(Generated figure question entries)
______
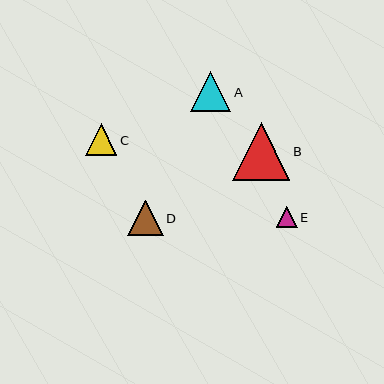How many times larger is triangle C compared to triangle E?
Triangle C is approximately 1.5 times the size of triangle E.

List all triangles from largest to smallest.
From largest to smallest: B, A, D, C, E.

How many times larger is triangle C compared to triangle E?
Triangle C is approximately 1.5 times the size of triangle E.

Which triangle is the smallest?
Triangle E is the smallest with a size of approximately 21 pixels.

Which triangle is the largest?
Triangle B is the largest with a size of approximately 58 pixels.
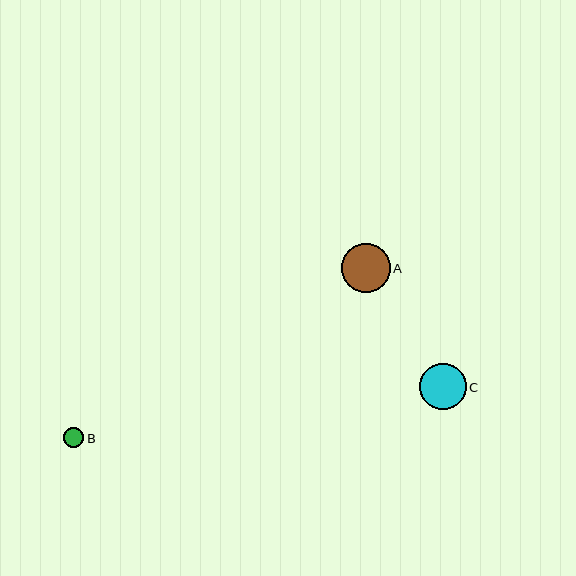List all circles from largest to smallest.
From largest to smallest: A, C, B.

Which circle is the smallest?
Circle B is the smallest with a size of approximately 20 pixels.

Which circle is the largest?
Circle A is the largest with a size of approximately 49 pixels.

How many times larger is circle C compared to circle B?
Circle C is approximately 2.3 times the size of circle B.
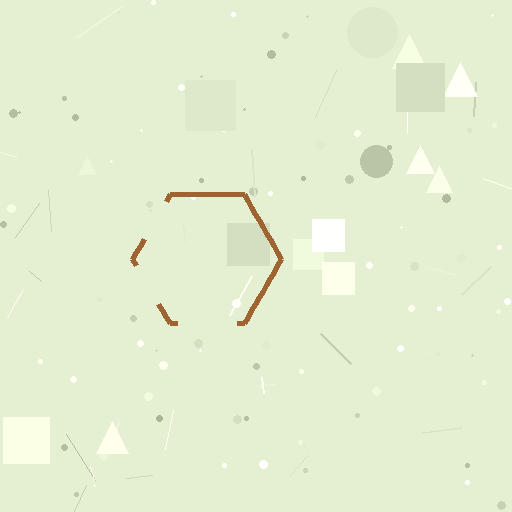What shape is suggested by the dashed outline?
The dashed outline suggests a hexagon.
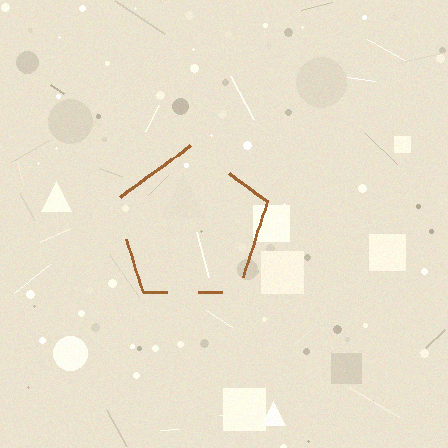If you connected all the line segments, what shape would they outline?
They would outline a pentagon.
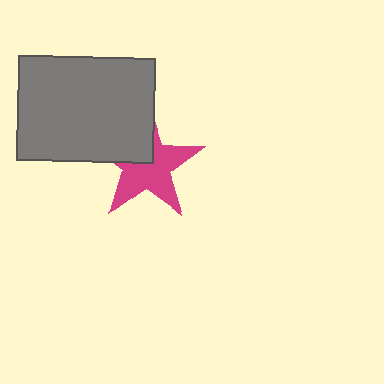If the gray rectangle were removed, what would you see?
You would see the complete magenta star.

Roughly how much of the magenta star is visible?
About half of it is visible (roughly 64%).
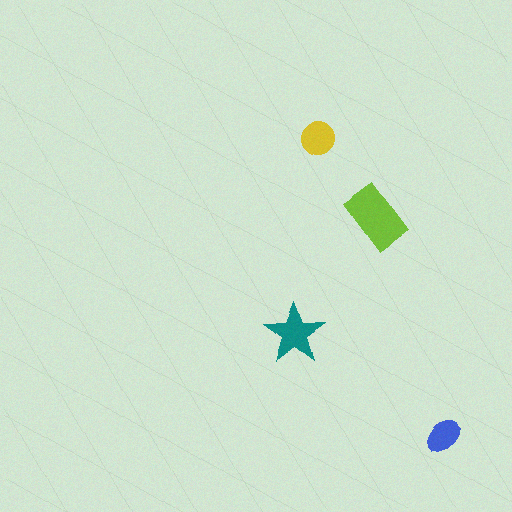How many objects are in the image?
There are 4 objects in the image.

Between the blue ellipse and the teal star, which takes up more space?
The teal star.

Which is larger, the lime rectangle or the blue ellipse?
The lime rectangle.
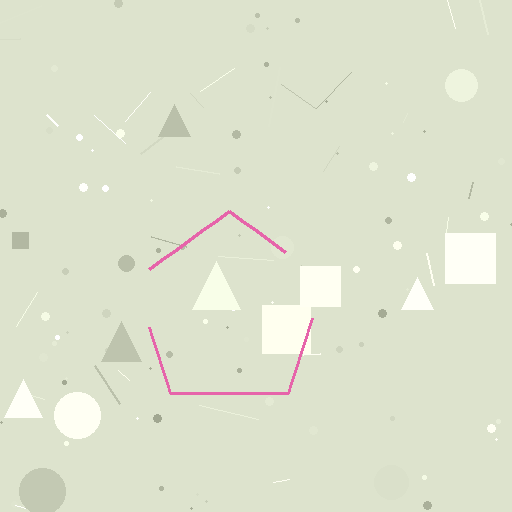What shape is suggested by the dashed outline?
______
== Job ==
Reproduce the entries above word for word. Pictures stay out.

== Problem solution ==
How many times larger is triangle C compared to triangle E?
Triangle C is approximately 1.5 times the size of triangle E.

List all triangles from largest to smallest.
From largest to smallest: B, A, D, C, E.

How many times larger is triangle C compared to triangle E?
Triangle C is approximately 1.5 times the size of triangle E.

Which triangle is the smallest?
Triangle E is the smallest with a size of approximately 21 pixels.

Which triangle is the largest?
Triangle B is the largest with a size of approximately 58 pixels.
List all circles from largest to smallest.
From largest to smallest: A, C, B.

Which circle is the smallest?
Circle B is the smallest with a size of approximately 20 pixels.

Which circle is the largest?
Circle A is the largest with a size of approximately 49 pixels.

How many times larger is circle C compared to circle B?
Circle C is approximately 2.3 times the size of circle B.
What shape is suggested by the dashed outline?
The dashed outline suggests a hexagon.
If you connected all the line segments, what shape would they outline?
They would outline a pentagon.
If the gray rectangle were removed, what would you see?
You would see the complete magenta star.

Roughly how much of the magenta star is visible?
About half of it is visible (roughly 64%).
How many objects are in the image?
There are 4 objects in the image.

Between the blue ellipse and the teal star, which takes up more space?
The teal star.

Which is larger, the lime rectangle or the blue ellipse?
The lime rectangle.
What shape is suggested by the dashed outline?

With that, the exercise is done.